#### DESCRIPTION OF THE TASK
Set down every entry word for word. Omit the pictures.

#### DATA LISTING
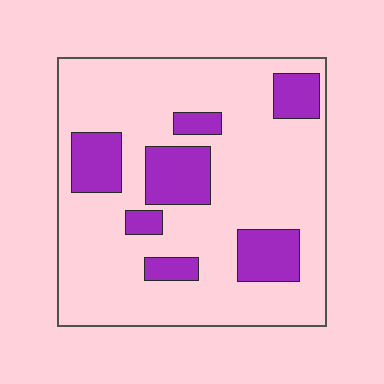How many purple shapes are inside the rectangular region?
7.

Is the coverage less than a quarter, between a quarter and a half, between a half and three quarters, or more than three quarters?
Less than a quarter.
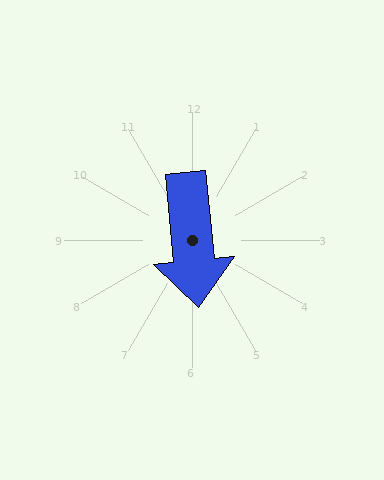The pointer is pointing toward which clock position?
Roughly 6 o'clock.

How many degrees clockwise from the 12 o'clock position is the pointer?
Approximately 175 degrees.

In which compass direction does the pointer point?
South.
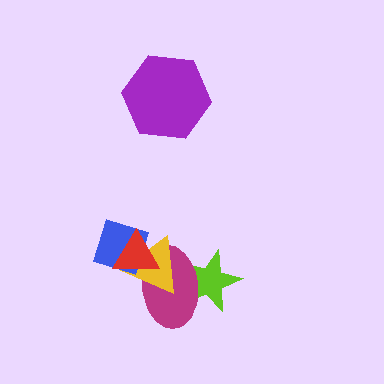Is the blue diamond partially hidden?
Yes, it is partially covered by another shape.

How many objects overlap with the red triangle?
3 objects overlap with the red triangle.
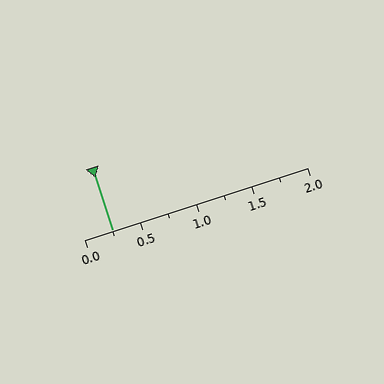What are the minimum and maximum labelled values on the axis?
The axis runs from 0.0 to 2.0.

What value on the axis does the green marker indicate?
The marker indicates approximately 0.25.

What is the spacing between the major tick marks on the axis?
The major ticks are spaced 0.5 apart.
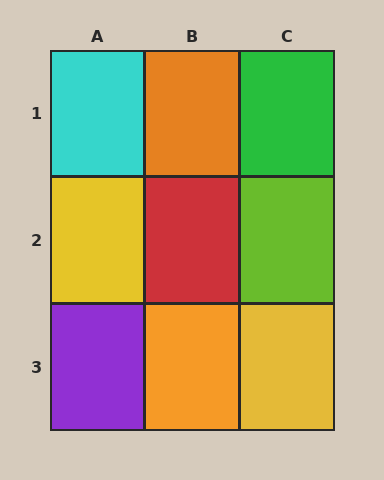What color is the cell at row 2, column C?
Lime.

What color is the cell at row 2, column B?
Red.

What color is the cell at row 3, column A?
Purple.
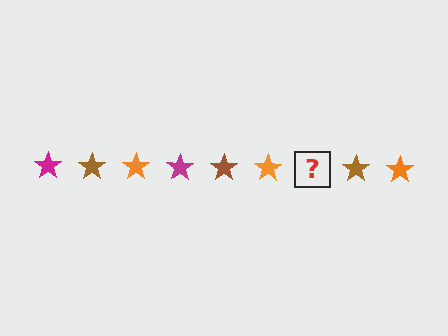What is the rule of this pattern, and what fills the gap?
The rule is that the pattern cycles through magenta, brown, orange stars. The gap should be filled with a magenta star.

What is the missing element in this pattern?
The missing element is a magenta star.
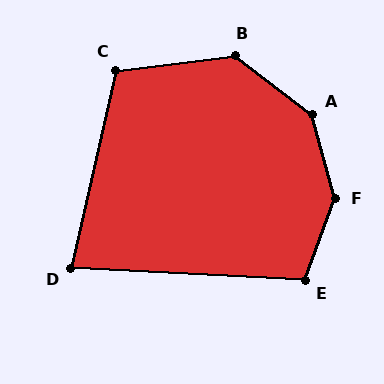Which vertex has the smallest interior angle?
D, at approximately 80 degrees.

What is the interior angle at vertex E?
Approximately 107 degrees (obtuse).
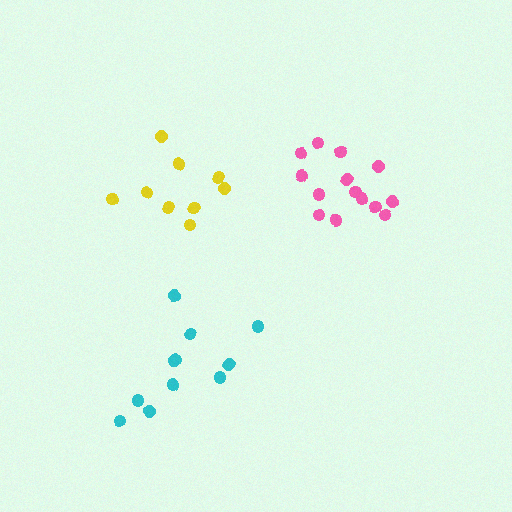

#### FINISHED EXERCISE
How many purple shapes are inside the rectangular region?
7.

Is the coverage less than a quarter, between a quarter and a half, between a half and three quarters, or more than three quarters?
Less than a quarter.
The pointer is pointing toward which clock position?
Roughly 6 o'clock.

How many degrees clockwise from the 12 o'clock position is the pointer?
Approximately 175 degrees.

In which compass direction does the pointer point?
South.
Is the blue diamond partially hidden?
Yes, it is partially covered by another shape.

How many objects overlap with the red triangle?
3 objects overlap with the red triangle.
What are the minimum and maximum labelled values on the axis?
The axis runs from 0.0 to 2.0.

What value on the axis does the green marker indicate?
The marker indicates approximately 0.25.

What is the spacing between the major tick marks on the axis?
The major ticks are spaced 0.5 apart.
What color is the cell at row 2, column C?
Lime.

What color is the cell at row 2, column B?
Red.

What color is the cell at row 3, column A?
Purple.
What is the rule of this pattern, and what fills the gap?
The rule is that the pattern cycles through magenta, brown, orange stars. The gap should be filled with a magenta star.

What is the missing element in this pattern?
The missing element is a magenta star.
Which vertex has the smallest interior angle?
D, at approximately 80 degrees.

What is the interior angle at vertex E?
Approximately 107 degrees (obtuse).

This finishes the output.